Starting with the line that contains "How many red objects are in this image?", reproduce each line through the end of the listing below, with no other output.

#### Extracted records ####

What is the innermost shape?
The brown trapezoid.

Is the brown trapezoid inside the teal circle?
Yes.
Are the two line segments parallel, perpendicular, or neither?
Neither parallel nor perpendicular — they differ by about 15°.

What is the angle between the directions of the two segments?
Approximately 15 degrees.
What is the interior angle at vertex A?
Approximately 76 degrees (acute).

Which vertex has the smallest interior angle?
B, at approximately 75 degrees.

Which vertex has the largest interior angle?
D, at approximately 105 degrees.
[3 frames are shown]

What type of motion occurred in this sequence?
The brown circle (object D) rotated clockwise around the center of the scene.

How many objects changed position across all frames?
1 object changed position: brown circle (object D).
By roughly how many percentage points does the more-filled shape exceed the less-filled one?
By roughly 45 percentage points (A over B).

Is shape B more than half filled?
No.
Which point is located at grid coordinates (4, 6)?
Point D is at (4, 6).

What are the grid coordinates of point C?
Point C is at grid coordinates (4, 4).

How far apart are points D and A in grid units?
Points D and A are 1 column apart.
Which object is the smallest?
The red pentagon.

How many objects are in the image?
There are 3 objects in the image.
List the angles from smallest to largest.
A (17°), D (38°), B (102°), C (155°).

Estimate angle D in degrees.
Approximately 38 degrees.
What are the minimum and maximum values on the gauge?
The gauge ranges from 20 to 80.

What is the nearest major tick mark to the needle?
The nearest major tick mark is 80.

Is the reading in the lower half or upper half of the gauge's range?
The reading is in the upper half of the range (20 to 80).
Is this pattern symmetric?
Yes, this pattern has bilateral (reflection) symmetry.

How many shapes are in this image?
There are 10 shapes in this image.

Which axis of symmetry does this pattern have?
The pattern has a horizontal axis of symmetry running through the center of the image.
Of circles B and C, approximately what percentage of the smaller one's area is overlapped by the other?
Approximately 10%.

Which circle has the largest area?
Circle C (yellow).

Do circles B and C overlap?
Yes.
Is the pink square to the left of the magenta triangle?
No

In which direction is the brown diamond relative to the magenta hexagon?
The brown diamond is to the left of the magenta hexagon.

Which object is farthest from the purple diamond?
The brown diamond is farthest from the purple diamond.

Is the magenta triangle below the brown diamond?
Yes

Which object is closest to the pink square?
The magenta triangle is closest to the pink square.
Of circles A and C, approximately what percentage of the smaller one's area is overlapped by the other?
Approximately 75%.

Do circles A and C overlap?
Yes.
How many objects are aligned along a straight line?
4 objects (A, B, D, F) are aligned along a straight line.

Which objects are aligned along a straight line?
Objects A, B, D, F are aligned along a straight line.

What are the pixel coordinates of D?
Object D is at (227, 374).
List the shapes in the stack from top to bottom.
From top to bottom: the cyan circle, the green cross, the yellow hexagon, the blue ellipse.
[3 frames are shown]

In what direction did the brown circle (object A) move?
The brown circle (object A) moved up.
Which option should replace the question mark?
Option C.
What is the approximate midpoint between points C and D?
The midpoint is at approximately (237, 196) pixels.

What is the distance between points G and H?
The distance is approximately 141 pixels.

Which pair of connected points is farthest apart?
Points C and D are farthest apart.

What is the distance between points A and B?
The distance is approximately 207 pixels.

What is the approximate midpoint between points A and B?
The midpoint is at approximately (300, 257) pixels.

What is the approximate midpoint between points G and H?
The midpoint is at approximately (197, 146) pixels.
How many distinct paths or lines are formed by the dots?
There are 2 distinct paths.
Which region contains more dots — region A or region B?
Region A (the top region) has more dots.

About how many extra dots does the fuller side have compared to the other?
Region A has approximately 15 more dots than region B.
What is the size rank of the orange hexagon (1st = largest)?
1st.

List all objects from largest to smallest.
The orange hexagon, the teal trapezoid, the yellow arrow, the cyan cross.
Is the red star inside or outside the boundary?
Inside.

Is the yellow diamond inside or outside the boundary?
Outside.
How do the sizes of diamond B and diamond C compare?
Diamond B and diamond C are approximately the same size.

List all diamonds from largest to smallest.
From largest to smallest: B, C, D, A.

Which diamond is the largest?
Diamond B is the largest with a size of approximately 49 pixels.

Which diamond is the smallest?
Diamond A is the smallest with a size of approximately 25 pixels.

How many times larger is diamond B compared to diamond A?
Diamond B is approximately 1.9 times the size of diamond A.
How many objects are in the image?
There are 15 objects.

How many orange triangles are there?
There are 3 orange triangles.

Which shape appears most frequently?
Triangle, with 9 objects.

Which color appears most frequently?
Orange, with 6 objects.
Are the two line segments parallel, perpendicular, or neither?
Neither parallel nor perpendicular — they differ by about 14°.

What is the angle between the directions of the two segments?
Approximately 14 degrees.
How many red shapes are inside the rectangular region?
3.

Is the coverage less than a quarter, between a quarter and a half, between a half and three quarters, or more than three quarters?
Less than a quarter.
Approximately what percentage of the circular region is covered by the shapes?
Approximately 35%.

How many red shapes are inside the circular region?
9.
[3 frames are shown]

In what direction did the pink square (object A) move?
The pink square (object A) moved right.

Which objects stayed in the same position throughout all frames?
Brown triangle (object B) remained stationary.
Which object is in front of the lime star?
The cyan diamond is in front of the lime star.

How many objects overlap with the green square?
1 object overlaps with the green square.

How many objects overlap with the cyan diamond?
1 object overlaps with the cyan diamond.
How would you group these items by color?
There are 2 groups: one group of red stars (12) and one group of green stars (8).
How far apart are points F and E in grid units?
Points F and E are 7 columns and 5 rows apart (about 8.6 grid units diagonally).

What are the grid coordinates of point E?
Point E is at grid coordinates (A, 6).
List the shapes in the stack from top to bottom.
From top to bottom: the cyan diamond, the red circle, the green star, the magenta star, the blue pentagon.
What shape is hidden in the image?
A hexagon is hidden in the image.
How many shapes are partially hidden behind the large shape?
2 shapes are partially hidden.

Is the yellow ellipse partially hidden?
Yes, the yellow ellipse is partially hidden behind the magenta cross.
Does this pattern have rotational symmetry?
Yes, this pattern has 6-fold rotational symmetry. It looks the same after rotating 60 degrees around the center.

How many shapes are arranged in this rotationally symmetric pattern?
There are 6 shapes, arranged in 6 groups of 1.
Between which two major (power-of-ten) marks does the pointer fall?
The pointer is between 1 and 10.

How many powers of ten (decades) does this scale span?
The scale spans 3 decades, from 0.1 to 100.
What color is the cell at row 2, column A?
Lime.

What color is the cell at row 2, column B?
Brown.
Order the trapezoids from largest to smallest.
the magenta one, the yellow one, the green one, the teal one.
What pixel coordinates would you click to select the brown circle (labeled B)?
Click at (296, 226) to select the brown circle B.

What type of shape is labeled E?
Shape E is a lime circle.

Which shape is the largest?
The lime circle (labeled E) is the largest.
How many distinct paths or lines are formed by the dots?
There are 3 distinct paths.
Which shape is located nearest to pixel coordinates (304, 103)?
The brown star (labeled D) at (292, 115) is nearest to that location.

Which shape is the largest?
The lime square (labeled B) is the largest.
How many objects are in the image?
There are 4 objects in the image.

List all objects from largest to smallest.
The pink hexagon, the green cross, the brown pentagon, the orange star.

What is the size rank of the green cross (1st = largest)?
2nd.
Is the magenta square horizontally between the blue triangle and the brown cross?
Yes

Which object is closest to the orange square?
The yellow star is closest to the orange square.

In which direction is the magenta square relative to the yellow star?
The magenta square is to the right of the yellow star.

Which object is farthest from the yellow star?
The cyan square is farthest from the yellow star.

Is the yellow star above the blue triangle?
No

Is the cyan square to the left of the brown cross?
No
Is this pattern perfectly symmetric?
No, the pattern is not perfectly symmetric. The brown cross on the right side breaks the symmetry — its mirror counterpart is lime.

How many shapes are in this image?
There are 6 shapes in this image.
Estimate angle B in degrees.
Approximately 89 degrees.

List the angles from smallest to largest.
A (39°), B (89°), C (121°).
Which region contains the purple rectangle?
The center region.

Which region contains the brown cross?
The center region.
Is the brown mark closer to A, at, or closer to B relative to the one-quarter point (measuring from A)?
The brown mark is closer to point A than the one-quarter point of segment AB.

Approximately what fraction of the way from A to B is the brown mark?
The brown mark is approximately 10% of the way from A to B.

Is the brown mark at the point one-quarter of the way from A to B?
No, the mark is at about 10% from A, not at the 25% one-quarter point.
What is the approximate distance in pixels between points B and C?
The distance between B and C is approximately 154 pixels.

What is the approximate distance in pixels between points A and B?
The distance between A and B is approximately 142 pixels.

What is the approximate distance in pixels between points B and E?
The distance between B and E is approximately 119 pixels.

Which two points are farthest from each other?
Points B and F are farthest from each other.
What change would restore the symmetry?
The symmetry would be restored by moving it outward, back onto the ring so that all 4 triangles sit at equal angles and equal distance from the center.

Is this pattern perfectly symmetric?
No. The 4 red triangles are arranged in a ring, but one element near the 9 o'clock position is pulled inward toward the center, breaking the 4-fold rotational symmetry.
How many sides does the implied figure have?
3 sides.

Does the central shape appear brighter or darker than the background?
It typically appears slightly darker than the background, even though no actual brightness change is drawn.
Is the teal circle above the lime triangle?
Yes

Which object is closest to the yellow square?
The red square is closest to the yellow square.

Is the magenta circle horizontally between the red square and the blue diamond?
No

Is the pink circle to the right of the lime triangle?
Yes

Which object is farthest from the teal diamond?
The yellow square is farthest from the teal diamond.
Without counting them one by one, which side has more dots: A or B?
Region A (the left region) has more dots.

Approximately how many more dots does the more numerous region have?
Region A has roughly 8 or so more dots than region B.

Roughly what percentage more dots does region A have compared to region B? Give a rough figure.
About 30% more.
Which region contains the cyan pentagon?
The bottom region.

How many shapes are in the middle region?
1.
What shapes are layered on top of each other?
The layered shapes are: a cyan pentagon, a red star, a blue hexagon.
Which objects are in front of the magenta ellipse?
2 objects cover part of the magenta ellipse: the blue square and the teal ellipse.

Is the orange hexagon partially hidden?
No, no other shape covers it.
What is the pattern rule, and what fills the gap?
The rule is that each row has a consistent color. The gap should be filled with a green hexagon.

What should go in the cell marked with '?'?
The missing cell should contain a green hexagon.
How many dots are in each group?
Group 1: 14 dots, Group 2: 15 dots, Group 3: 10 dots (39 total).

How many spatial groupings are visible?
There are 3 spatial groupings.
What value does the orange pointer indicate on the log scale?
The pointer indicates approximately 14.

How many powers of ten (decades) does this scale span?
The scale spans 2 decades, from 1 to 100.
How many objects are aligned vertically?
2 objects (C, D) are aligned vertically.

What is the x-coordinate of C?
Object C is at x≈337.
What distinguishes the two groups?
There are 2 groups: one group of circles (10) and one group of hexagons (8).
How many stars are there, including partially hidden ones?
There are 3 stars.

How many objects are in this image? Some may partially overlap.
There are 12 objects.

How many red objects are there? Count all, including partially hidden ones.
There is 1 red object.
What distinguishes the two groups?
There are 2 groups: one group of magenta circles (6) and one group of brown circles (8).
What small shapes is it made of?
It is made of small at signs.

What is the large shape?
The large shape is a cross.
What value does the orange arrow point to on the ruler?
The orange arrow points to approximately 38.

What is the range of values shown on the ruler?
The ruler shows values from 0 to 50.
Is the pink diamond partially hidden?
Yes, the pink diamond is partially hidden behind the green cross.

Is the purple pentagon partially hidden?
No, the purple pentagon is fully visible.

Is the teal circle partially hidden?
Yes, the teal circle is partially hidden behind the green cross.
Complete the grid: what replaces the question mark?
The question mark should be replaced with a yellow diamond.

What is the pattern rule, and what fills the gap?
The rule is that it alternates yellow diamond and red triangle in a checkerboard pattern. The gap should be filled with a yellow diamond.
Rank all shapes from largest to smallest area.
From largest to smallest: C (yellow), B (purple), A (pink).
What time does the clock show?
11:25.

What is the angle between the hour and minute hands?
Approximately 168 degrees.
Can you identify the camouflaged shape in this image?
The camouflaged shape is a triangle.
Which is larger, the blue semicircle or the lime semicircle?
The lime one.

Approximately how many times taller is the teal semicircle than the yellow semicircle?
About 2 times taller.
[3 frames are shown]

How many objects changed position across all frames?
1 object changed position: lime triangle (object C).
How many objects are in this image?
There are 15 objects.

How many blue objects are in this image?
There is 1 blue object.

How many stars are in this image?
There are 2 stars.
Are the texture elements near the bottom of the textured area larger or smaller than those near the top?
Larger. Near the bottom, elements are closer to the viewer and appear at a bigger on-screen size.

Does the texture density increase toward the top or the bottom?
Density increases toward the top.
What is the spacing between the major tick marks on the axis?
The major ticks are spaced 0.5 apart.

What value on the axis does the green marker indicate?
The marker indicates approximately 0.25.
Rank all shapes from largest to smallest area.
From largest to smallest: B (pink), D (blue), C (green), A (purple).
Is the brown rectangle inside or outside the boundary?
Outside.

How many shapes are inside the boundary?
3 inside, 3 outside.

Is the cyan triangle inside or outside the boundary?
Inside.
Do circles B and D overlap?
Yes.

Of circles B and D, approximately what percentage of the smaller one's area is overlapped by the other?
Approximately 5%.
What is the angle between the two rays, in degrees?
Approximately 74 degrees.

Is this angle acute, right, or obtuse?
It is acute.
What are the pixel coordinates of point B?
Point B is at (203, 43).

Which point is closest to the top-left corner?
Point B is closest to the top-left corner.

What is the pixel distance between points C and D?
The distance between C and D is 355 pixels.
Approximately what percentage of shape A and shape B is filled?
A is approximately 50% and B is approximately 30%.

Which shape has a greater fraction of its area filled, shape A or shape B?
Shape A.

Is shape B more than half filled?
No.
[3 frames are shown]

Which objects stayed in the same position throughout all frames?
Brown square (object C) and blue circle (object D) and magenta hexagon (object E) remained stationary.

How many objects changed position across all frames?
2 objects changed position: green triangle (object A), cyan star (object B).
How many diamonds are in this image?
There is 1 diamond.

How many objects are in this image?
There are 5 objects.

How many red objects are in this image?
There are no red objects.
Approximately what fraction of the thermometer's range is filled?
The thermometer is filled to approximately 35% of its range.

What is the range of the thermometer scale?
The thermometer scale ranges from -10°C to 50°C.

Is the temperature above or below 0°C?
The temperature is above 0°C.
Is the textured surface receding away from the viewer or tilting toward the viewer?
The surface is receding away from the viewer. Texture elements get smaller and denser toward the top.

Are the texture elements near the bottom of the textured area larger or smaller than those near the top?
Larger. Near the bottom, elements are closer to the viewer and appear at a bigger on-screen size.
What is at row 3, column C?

####

Exercise result:
How many red objects are in this image?
There are no red objects.
Approximately what fraction of the thermometer's range is filled?
The thermometer is filled to approximately 35% of its range.

What is the range of the thermometer scale?
The thermometer scale ranges from -10°C to 50°C.

Is the temperature above or below 0°C?
The temperature is above 0°C.
Is the textured surface receding away from the viewer or tilting toward the viewer?
The surface is receding away from the viewer. Texture elements get smaller and denser toward the top.

Are the texture elements near the bottom of the textured area larger or smaller than those near the top?
Larger. Near the bottom, elements are closer to the viewer and appear at a bigger on-screen size.
What is at row 3, column C?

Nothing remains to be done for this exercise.